----- Information supplied

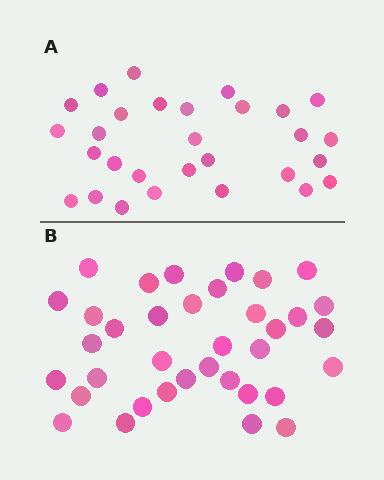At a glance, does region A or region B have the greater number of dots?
Region B (the bottom region) has more dots.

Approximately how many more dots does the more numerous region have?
Region B has roughly 8 or so more dots than region A.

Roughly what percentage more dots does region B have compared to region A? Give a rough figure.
About 25% more.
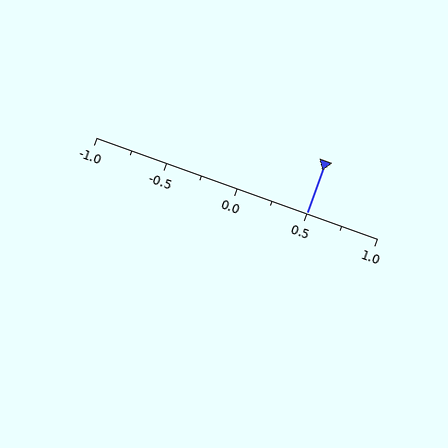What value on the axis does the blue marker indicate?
The marker indicates approximately 0.5.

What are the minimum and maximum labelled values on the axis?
The axis runs from -1.0 to 1.0.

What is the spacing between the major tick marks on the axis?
The major ticks are spaced 0.5 apart.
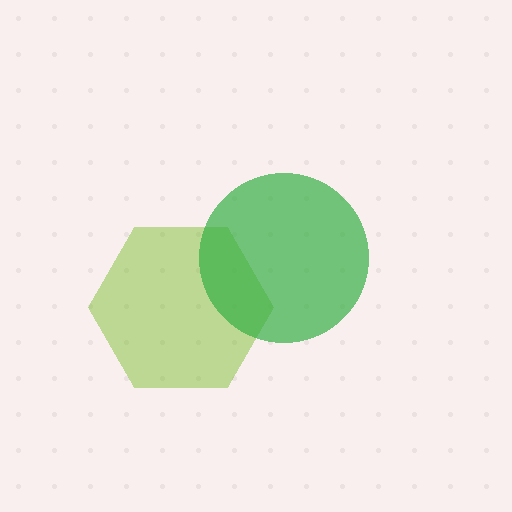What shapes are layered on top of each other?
The layered shapes are: a lime hexagon, a green circle.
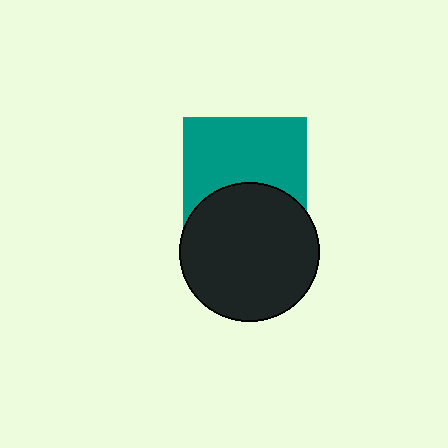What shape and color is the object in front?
The object in front is a black circle.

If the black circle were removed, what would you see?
You would see the complete teal square.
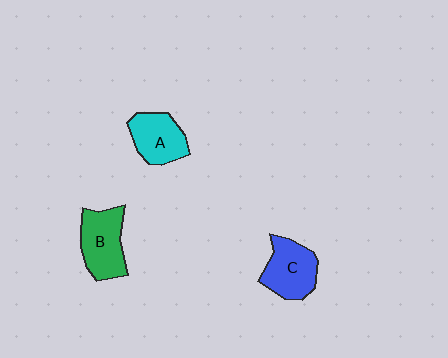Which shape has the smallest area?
Shape A (cyan).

----------

Task: Take the data above and repeat it exactly, leaving each picture out.

Answer in full:
At a glance, does region A or region B have the greater number of dots?
Region B (the bottom region) has more dots.

Approximately how many more dots does the more numerous region have?
Region B has roughly 8 or so more dots than region A.

Roughly what percentage more dots does region B have compared to region A? Give a rough figure.
About 25% more.
What value on the axis does the blue marker indicate?
The marker indicates approximately 0.5.

What are the minimum and maximum labelled values on the axis?
The axis runs from -1.0 to 1.0.

What is the spacing between the major tick marks on the axis?
The major ticks are spaced 0.5 apart.
What shapes are layered on top of each other?
The layered shapes are: a lime hexagon, a green circle.
What shape and color is the object in front?
The object in front is a black circle.

If the black circle were removed, what would you see?
You would see the complete teal square.
Which shape has the smallest area?
Shape A (cyan).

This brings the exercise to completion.